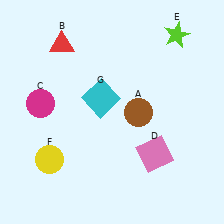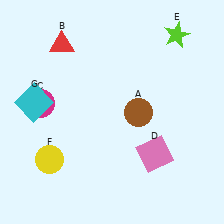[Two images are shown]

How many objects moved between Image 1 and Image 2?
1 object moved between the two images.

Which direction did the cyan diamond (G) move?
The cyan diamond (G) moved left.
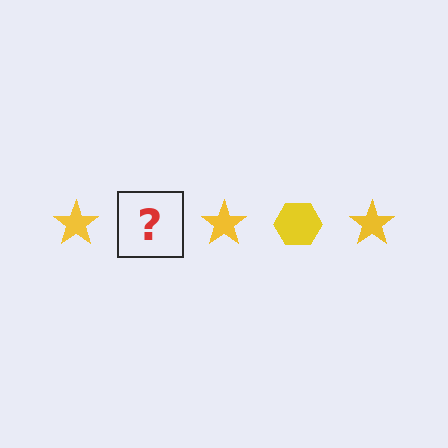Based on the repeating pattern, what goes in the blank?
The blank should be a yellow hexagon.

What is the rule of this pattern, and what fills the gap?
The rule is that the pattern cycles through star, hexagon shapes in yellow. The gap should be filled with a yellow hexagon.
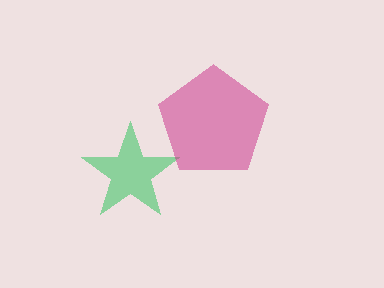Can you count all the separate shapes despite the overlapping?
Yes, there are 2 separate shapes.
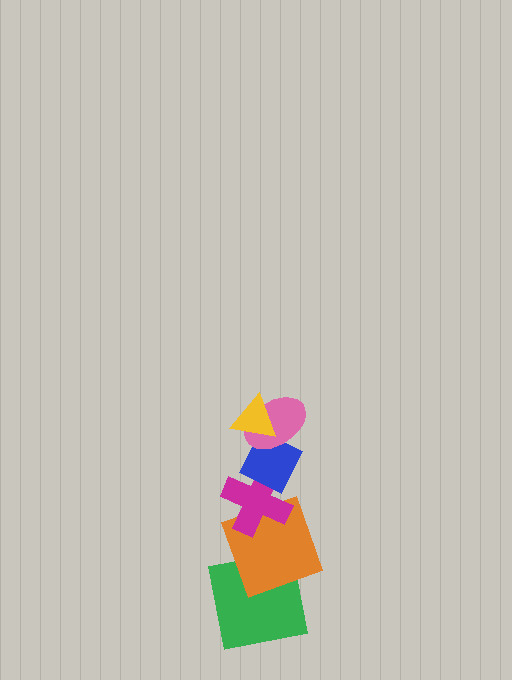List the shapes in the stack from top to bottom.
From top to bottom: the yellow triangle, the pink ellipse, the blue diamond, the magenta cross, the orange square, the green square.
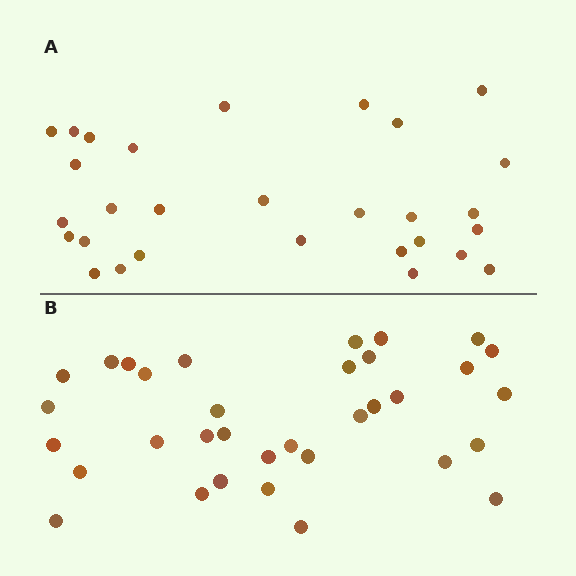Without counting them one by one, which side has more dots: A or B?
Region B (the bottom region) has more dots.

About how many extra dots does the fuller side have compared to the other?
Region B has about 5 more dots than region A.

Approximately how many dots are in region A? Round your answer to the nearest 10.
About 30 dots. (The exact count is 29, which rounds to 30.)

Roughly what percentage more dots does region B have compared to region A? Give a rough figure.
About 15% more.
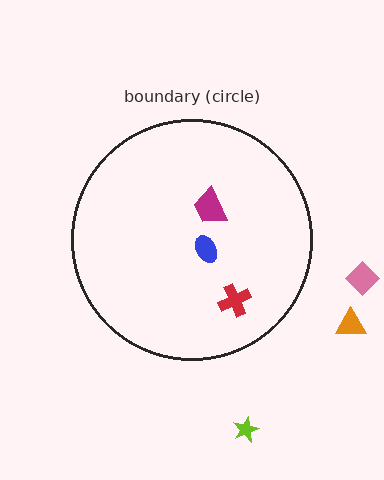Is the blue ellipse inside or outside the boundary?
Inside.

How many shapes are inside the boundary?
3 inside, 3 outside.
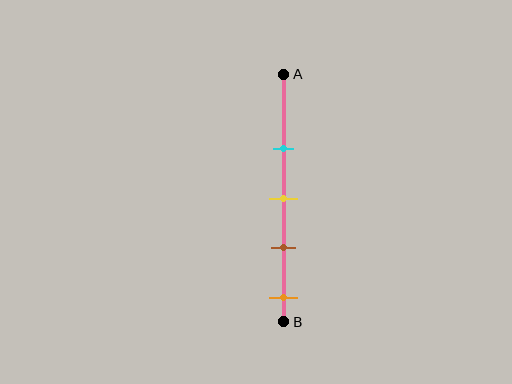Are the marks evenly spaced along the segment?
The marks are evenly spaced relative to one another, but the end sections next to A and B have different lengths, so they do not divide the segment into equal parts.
--
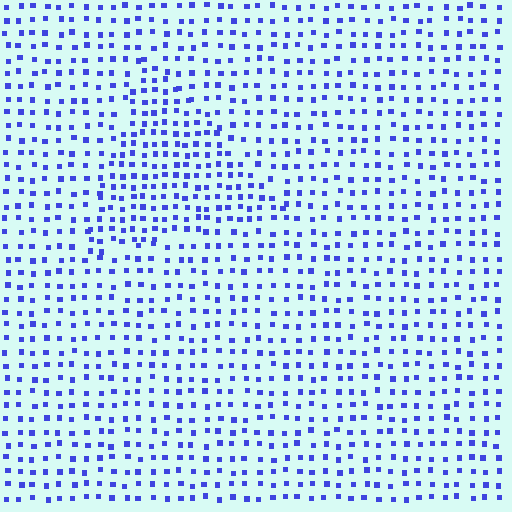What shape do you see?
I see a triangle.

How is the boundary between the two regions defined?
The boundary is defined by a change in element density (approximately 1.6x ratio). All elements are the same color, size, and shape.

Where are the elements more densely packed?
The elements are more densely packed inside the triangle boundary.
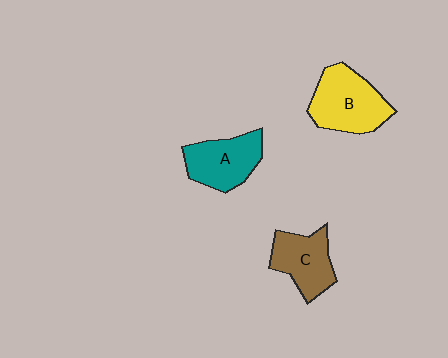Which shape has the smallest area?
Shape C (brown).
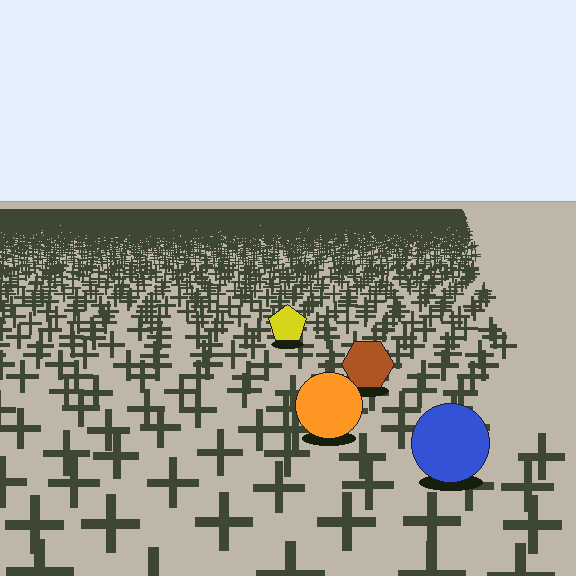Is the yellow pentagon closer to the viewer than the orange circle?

What is asked:
Up in the listing, locate the line with "How is the boundary"; print it and every line after it down to the line with "Is the yellow", which is included too. Skip the pictures.

Answer to the task:
How is the boundary between the two regions defined?
The boundary is defined by a change in element density (approximately 1.6x ratio). All elements are the same color, size, and shape.

Where are the elements more densely packed?
The elements are more densely packed inside the triangle boundary.
Which shape has the smallest area?
Shape C (brown).
Is the yellow pentagon closer to the viewer than the orange circle?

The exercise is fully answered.